• [What is asked]:
Go through the entries and transcribe each one exactly, dropping the pictures.

[BEGIN]

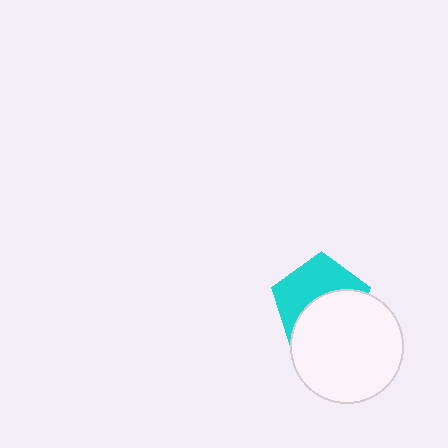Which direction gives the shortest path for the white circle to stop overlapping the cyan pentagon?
Moving down gives the shortest separation.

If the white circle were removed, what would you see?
You would see the complete cyan pentagon.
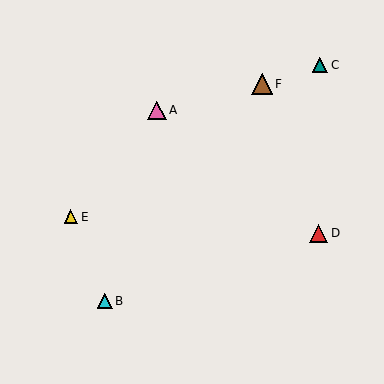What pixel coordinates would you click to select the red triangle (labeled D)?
Click at (319, 233) to select the red triangle D.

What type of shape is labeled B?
Shape B is a cyan triangle.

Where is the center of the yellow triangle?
The center of the yellow triangle is at (71, 217).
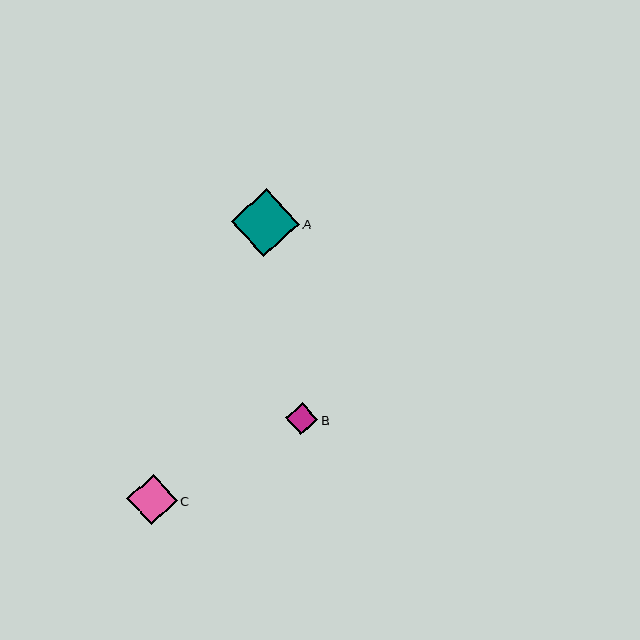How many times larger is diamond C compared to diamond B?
Diamond C is approximately 1.6 times the size of diamond B.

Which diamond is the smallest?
Diamond B is the smallest with a size of approximately 32 pixels.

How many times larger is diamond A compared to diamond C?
Diamond A is approximately 1.3 times the size of diamond C.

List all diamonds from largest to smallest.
From largest to smallest: A, C, B.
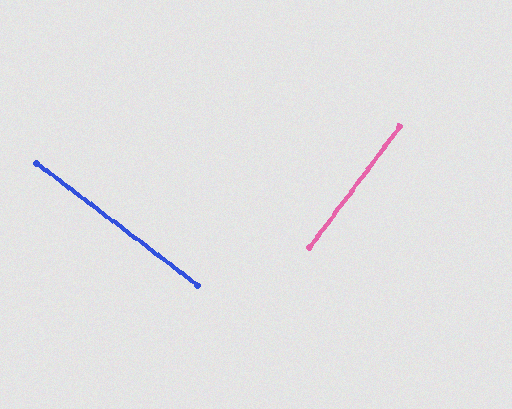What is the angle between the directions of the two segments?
Approximately 89 degrees.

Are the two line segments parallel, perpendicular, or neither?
Perpendicular — they meet at approximately 89°.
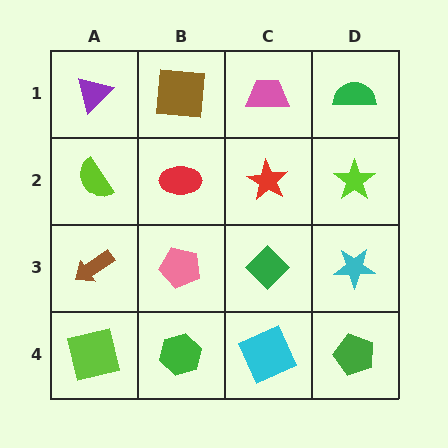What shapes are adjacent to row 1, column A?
A lime semicircle (row 2, column A), a brown square (row 1, column B).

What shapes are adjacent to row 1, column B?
A red ellipse (row 2, column B), a purple triangle (row 1, column A), a pink trapezoid (row 1, column C).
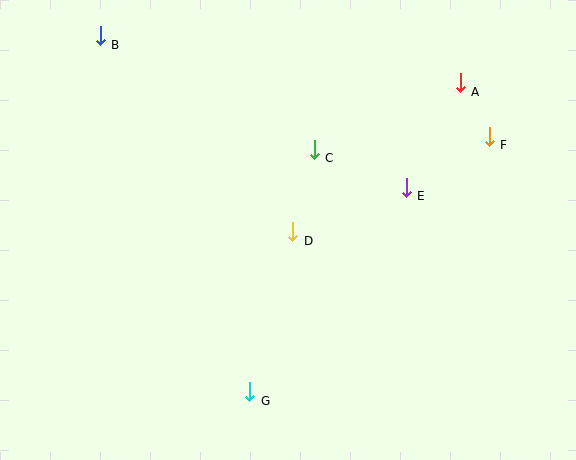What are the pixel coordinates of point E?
Point E is at (406, 196).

[END]

• [Response to this task]:
Which direction gives the shortest path for the white circle to stop overlapping the cyan pentagon?
Moving down gives the shortest separation.

If the white circle were removed, what would you see?
You would see the complete cyan pentagon.
What pixel coordinates would you click to select the red triangle (labeled D)?
Click at (319, 233) to select the red triangle D.

What type of shape is labeled B?
Shape B is a cyan triangle.

Where is the center of the yellow triangle?
The center of the yellow triangle is at (71, 217).
How many times larger is diamond C compared to diamond B?
Diamond C is approximately 1.6 times the size of diamond B.

Which diamond is the smallest?
Diamond B is the smallest with a size of approximately 32 pixels.

How many times larger is diamond A compared to diamond C?
Diamond A is approximately 1.3 times the size of diamond C.

List all diamonds from largest to smallest.
From largest to smallest: A, C, B.
What is the angle between the directions of the two segments?
Approximately 89 degrees.

Are the two line segments parallel, perpendicular, or neither?
Perpendicular — they meet at approximately 89°.
What shapes are adjacent to row 1, column A?
A lime semicircle (row 2, column A), a brown square (row 1, column B).

What shapes are adjacent to row 1, column B?
A red ellipse (row 2, column B), a purple triangle (row 1, column A), a pink trapezoid (row 1, column C).
What are the pixel coordinates of point E?
Point E is at (406, 196).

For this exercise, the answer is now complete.